= Task instructions =
Here are records with pictures in them. Copy all of them exactly and leave the pictures out.

--- START Working data ---

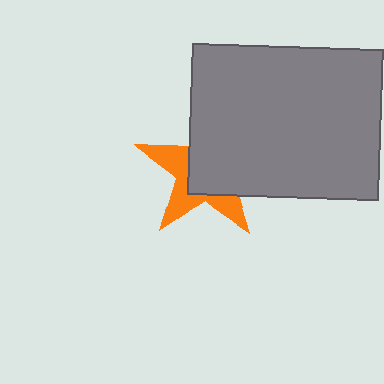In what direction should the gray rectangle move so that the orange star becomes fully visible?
The gray rectangle should move toward the upper-right. That is the shortest direction to clear the overlap and leave the orange star fully visible.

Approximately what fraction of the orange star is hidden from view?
Roughly 59% of the orange star is hidden behind the gray rectangle.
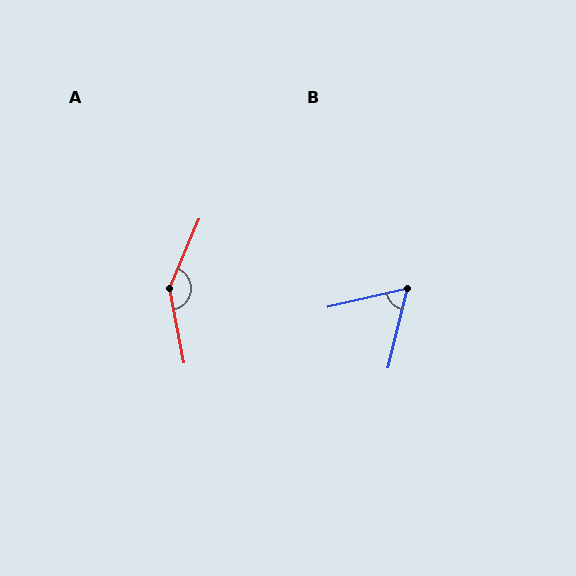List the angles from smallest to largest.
B (63°), A (147°).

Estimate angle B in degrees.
Approximately 63 degrees.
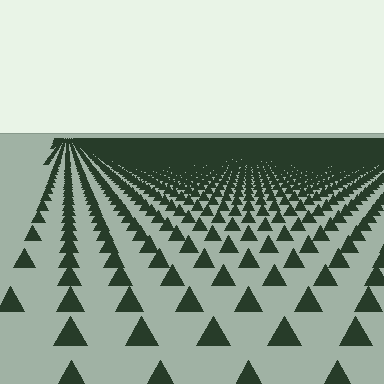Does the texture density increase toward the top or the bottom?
Density increases toward the top.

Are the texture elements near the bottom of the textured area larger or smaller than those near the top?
Larger. Near the bottom, elements are closer to the viewer and appear at a bigger on-screen size.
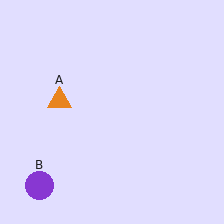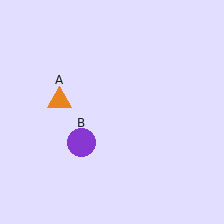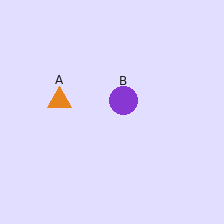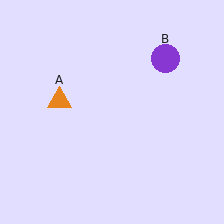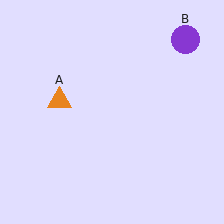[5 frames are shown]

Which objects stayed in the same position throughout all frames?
Orange triangle (object A) remained stationary.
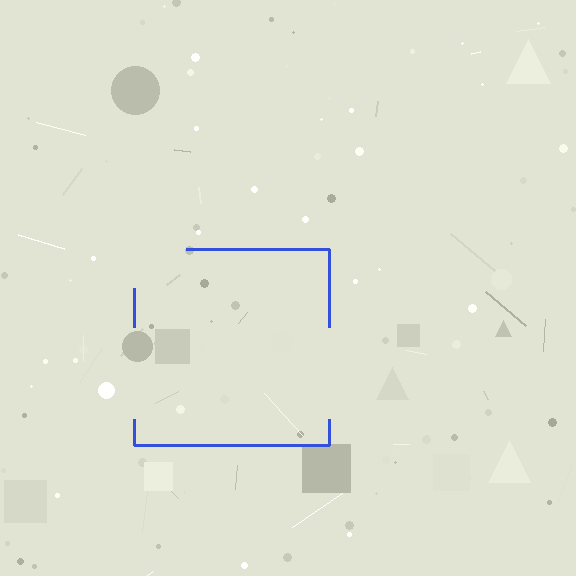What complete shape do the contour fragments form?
The contour fragments form a square.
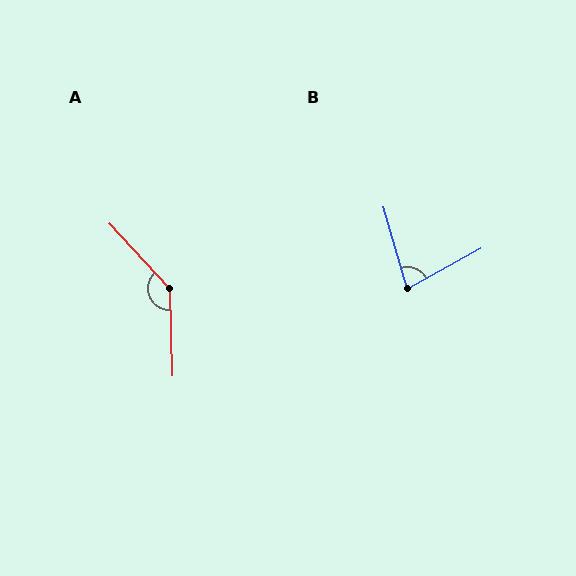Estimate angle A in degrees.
Approximately 139 degrees.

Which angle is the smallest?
B, at approximately 77 degrees.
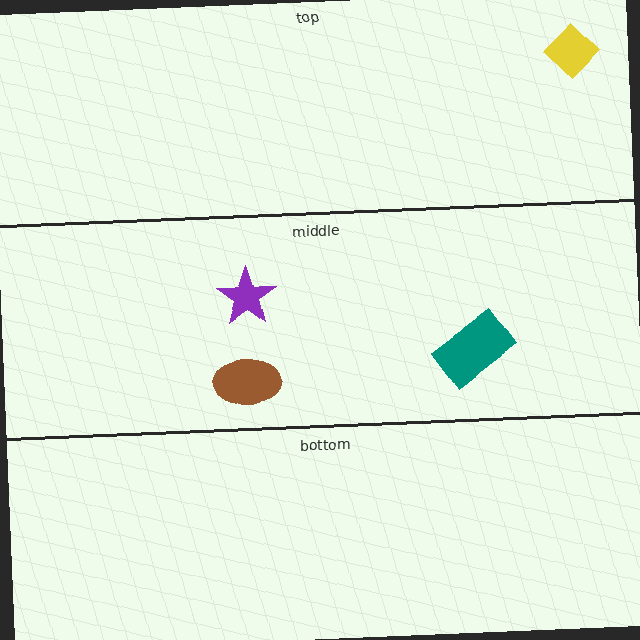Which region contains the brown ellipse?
The middle region.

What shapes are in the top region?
The yellow diamond.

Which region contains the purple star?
The middle region.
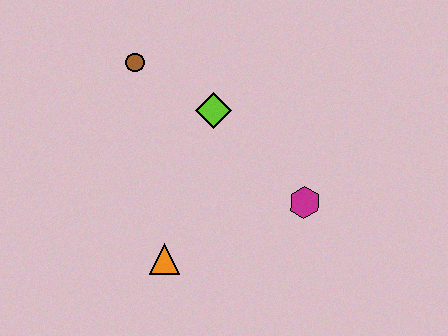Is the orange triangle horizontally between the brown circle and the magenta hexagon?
Yes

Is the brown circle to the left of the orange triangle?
Yes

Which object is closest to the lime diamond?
The brown circle is closest to the lime diamond.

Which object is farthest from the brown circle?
The magenta hexagon is farthest from the brown circle.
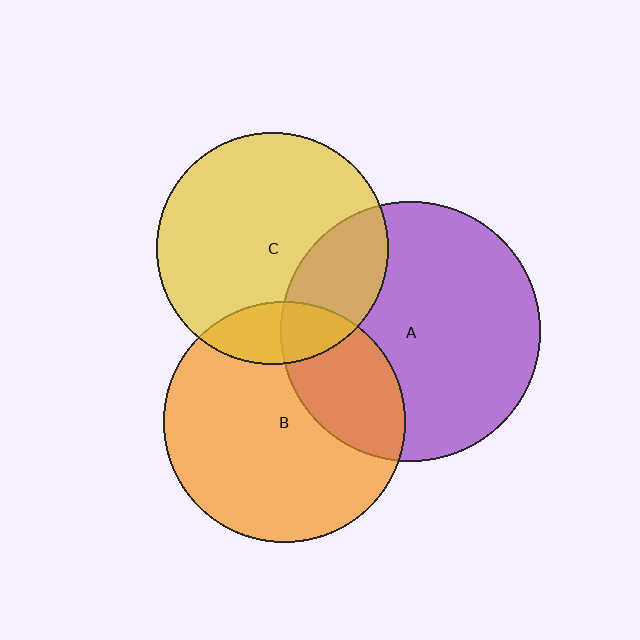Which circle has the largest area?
Circle A (purple).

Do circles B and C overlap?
Yes.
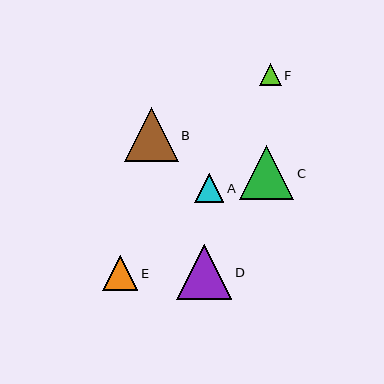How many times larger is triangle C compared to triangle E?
Triangle C is approximately 1.5 times the size of triangle E.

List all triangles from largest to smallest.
From largest to smallest: D, C, B, E, A, F.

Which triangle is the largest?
Triangle D is the largest with a size of approximately 55 pixels.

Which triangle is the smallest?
Triangle F is the smallest with a size of approximately 21 pixels.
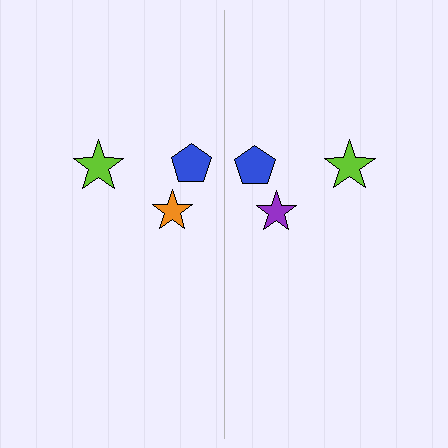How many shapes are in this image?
There are 6 shapes in this image.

--- END Working data ---

= Final result =
In what direction should the gray rectangle move so that the orange star becomes fully visible?
The gray rectangle should move toward the upper-right. That is the shortest direction to clear the overlap and leave the orange star fully visible.

Approximately what fraction of the orange star is hidden from view?
Roughly 59% of the orange star is hidden behind the gray rectangle.
List the angles from smallest to largest.
B (63°), A (147°).

Estimate angle B in degrees.
Approximately 63 degrees.
Does the texture density increase toward the top or the bottom?
Density increases toward the top.

Are the texture elements near the bottom of the textured area larger or smaller than those near the top?
Larger. Near the bottom, elements are closer to the viewer and appear at a bigger on-screen size.
[5 frames are shown]

Which objects stayed in the same position throughout all frames?
Orange triangle (object A) remained stationary.
What complete shape do the contour fragments form?
The contour fragments form a square.
Estimate angle A in degrees.
Approximately 139 degrees.

Which angle is the smallest?
B, at approximately 77 degrees.
Which region contains the brown ellipse?
The middle region.

What shapes are in the top region?
The yellow diamond.

Which region contains the purple star?
The middle region.
Is the orange triangle horizontally between the brown circle and the magenta hexagon?
Yes

Is the brown circle to the left of the orange triangle?
Yes

Which object is closest to the lime diamond?
The brown circle is closest to the lime diamond.

Which object is farthest from the brown circle?
The magenta hexagon is farthest from the brown circle.
Which circle has the largest area?
Circle A (purple).

Do circles B and C overlap?
Yes.
How many times larger is triangle C compared to triangle E?
Triangle C is approximately 1.5 times the size of triangle E.

List all triangles from largest to smallest.
From largest to smallest: D, C, B, E, A, F.

Which triangle is the largest?
Triangle D is the largest with a size of approximately 55 pixels.

Which triangle is the smallest?
Triangle F is the smallest with a size of approximately 21 pixels.
How many shapes are in this image?
There are 6 shapes in this image.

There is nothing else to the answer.